AIM: Write out the material again word for word, dropping any images it holds.
-- start of SUPPLIED DATA --
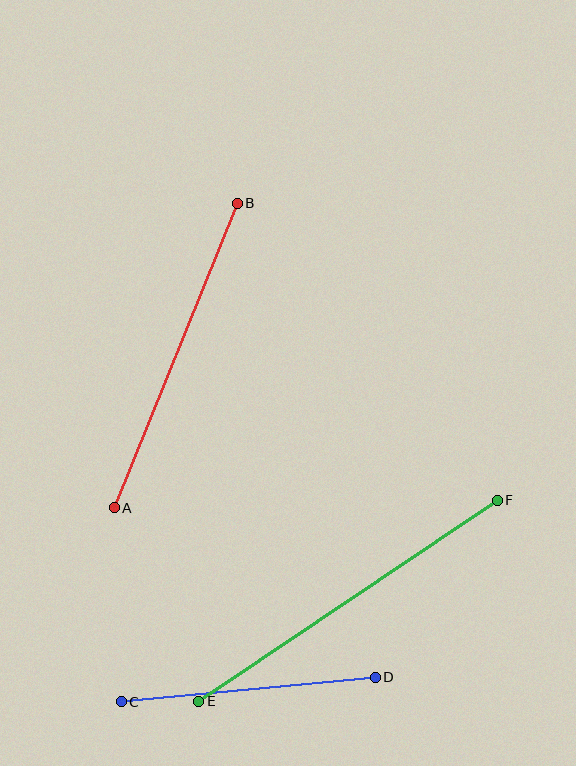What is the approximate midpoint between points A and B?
The midpoint is at approximately (176, 356) pixels.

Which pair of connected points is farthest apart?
Points E and F are farthest apart.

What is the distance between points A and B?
The distance is approximately 328 pixels.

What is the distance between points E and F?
The distance is approximately 360 pixels.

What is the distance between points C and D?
The distance is approximately 255 pixels.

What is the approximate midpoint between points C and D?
The midpoint is at approximately (248, 690) pixels.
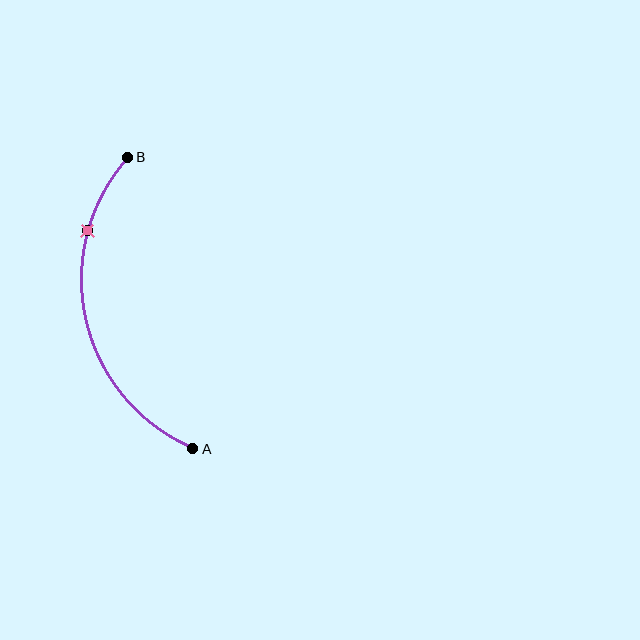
-- end of SUPPLIED DATA --
THE ANSWER:
What is the approximate midpoint between points A and B?
The midpoint is at approximately (176, 356) pixels.

Which pair of connected points is farthest apart?
Points E and F are farthest apart.

What is the distance between points A and B?
The distance is approximately 328 pixels.

What is the distance between points E and F?
The distance is approximately 360 pixels.

What is the distance between points C and D?
The distance is approximately 255 pixels.

What is the approximate midpoint between points C and D?
The midpoint is at approximately (248, 690) pixels.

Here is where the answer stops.